- [Aim of the exercise]:
Every line of the material below needs to be written out exactly, please.

- [Information supplied]:
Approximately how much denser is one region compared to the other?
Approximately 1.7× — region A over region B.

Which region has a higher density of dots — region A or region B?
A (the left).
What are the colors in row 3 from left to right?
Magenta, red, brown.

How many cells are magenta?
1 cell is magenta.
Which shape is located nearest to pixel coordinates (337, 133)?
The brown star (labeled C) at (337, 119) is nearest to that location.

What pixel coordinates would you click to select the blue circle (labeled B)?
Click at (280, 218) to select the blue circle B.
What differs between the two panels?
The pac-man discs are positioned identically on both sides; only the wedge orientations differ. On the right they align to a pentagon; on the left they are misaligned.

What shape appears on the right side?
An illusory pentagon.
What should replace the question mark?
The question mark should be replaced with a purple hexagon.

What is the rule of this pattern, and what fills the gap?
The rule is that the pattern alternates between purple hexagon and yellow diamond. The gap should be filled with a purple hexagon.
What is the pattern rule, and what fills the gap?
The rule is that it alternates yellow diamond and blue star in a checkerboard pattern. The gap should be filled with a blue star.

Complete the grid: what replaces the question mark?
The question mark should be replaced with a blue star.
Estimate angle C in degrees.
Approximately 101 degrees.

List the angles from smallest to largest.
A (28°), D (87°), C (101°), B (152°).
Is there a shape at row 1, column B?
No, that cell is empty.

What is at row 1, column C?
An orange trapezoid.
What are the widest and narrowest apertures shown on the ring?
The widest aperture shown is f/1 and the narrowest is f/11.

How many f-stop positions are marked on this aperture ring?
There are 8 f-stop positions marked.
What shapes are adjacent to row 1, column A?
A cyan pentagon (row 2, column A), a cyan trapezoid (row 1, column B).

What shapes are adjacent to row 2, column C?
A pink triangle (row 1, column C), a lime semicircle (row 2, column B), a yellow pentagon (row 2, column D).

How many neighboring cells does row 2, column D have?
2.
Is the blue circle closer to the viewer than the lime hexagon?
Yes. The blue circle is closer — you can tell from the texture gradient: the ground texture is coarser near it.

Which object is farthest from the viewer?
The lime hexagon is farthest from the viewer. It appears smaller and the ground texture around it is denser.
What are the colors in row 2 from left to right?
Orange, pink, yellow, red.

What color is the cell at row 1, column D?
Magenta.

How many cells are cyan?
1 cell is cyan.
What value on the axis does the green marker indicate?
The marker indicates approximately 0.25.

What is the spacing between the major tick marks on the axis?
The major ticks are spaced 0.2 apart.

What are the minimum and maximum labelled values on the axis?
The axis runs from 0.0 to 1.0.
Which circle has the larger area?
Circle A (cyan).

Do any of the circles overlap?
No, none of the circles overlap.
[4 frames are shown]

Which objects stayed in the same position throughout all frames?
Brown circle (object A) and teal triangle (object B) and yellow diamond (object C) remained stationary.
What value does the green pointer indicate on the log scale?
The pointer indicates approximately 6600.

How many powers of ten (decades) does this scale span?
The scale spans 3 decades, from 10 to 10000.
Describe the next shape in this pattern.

- [Solution for this exercise]:
Approximately how much denser is one region compared to the other?
Approximately 1.7× — region A over region B.

Which region has a higher density of dots — region A or region B?
A (the left).
What are the colors in row 3 from left to right?
Magenta, red, brown.

How many cells are magenta?
1 cell is magenta.
Which shape is located nearest to pixel coordinates (337, 133)?
The brown star (labeled C) at (337, 119) is nearest to that location.

What pixel coordinates would you click to select the blue circle (labeled B)?
Click at (280, 218) to select the blue circle B.
What differs between the two panels?
The pac-man discs are positioned identically on both sides; only the wedge orientations differ. On the right they align to a pentagon; on the left they are misaligned.

What shape appears on the right side?
An illusory pentagon.
What should replace the question mark?
The question mark should be replaced with a purple hexagon.

What is the rule of this pattern, and what fills the gap?
The rule is that the pattern alternates between purple hexagon and yellow diamond. The gap should be filled with a purple hexagon.
What is the pattern rule, and what fills the gap?
The rule is that it alternates yellow diamond and blue star in a checkerboard pattern. The gap should be filled with a blue star.

Complete the grid: what replaces the question mark?
The question mark should be replaced with a blue star.
Estimate angle C in degrees.
Approximately 101 degrees.

List the angles from smallest to largest.
A (28°), D (87°), C (101°), B (152°).
Is there a shape at row 1, column B?
No, that cell is empty.

What is at row 1, column C?
An orange trapezoid.
What are the widest and narrowest apertures shown on the ring?
The widest aperture shown is f/1 and the narrowest is f/11.

How many f-stop positions are marked on this aperture ring?
There are 8 f-stop positions marked.
What shapes are adjacent to row 1, column A?
A cyan pentagon (row 2, column A), a cyan trapezoid (row 1, column B).

What shapes are adjacent to row 2, column C?
A pink triangle (row 1, column C), a lime semicircle (row 2, column B), a yellow pentagon (row 2, column D).

How many neighboring cells does row 2, column D have?
2.
Is the blue circle closer to the viewer than the lime hexagon?
Yes. The blue circle is closer — you can tell from the texture gradient: the ground texture is coarser near it.

Which object is farthest from the viewer?
The lime hexagon is farthest from the viewer. It appears smaller and the ground texture around it is denser.
What are the colors in row 2 from left to right?
Orange, pink, yellow, red.

What color is the cell at row 1, column D?
Magenta.

How many cells are cyan?
1 cell is cyan.
What value on the axis does the green marker indicate?
The marker indicates approximately 0.25.

What is the spacing between the major tick marks on the axis?
The major ticks are spaced 0.2 apart.

What are the minimum and maximum labelled values on the axis?
The axis runs from 0.0 to 1.0.
Which circle has the larger area?
Circle A (cyan).

Do any of the circles overlap?
No, none of the circles overlap.
[4 frames are shown]

Which objects stayed in the same position throughout all frames?
Brown circle (object A) and teal triangle (object B) and yellow diamond (object C) remained stationary.
What value does the green pointer indicate on the log scale?
The pointer indicates approximately 6600.

How many powers of ten (decades) does this scale span?
The scale spans 3 decades, from 10 to 10000.
Describe the next shape in this pattern.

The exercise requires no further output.